═════ PROVIDED RECORDS ═════

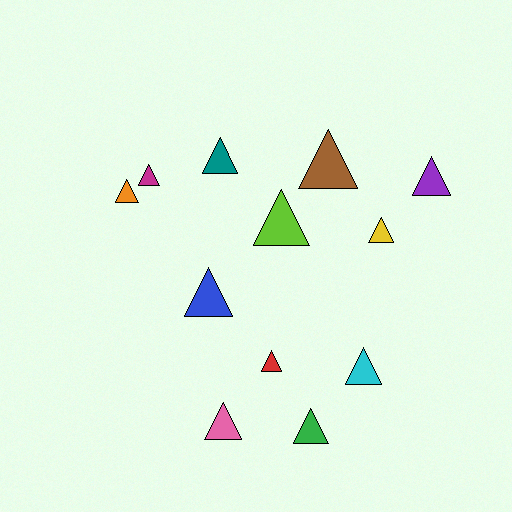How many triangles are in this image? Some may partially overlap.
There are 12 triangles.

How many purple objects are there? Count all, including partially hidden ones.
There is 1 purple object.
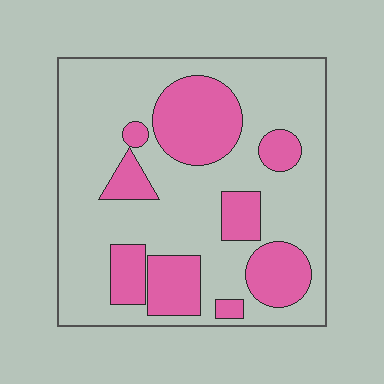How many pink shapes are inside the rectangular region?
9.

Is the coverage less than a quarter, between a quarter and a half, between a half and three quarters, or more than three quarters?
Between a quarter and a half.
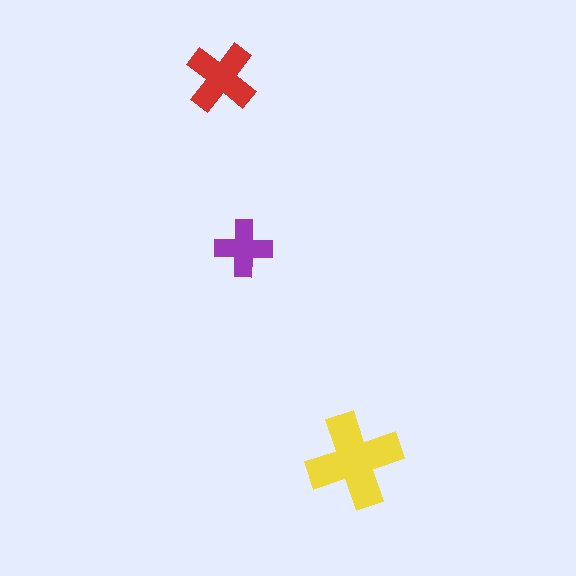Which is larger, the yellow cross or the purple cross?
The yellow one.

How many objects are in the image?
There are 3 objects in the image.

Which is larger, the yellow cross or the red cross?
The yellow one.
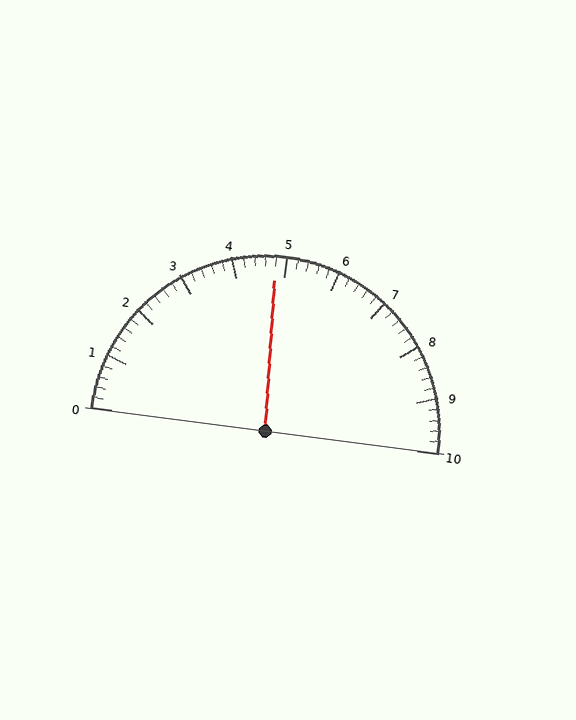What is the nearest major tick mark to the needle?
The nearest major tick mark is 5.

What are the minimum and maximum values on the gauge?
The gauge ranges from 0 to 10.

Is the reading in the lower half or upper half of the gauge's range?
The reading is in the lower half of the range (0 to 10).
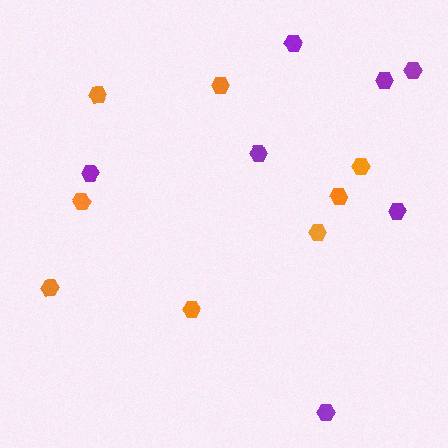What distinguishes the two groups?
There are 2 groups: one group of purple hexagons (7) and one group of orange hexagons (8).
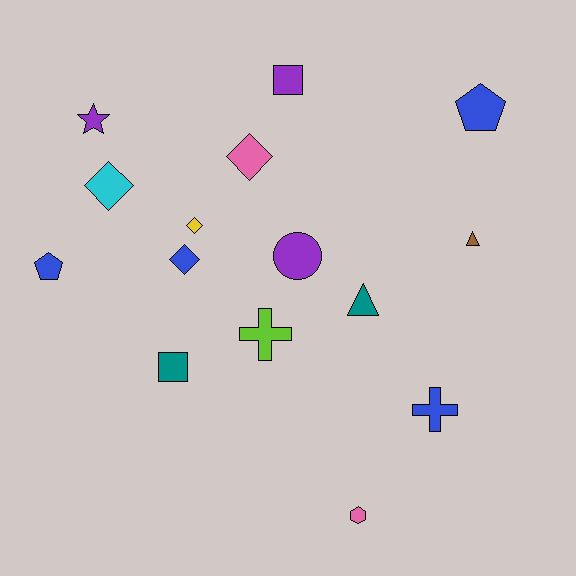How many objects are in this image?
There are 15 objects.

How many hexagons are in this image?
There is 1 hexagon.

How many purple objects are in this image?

═════

__AIM OF THE EXERCISE__: Output an exact copy of the material, with the pictures removed.

__WRITTEN RESPONSE__:
How many triangles are in this image? Some may partially overlap.
There are 12 triangles.

How many purple objects are there? Count all, including partially hidden ones.
There is 1 purple object.
How many pink shapes are inside the rectangular region?
9.

Is the coverage less than a quarter, between a quarter and a half, between a half and three quarters, or more than three quarters?
Between a quarter and a half.
Which is larger, the yellow cross or the purple cross?
The yellow one.

How many objects are in the image?
There are 3 objects in the image.

Which is larger, the yellow cross or the red cross?
The yellow one.
What is the nearest major tick mark to the needle?
The nearest major tick mark is 5.

What are the minimum and maximum values on the gauge?
The gauge ranges from 0 to 10.

Is the reading in the lower half or upper half of the gauge's range?
The reading is in the lower half of the range (0 to 10).
What distinguishes the two groups?
There are 2 groups: one group of purple hexagons (7) and one group of orange hexagons (8).
How many objects are in this image?
There are 15 objects.

How many hexagons are in this image?
There is 1 hexagon.

How many purple objects are in this image?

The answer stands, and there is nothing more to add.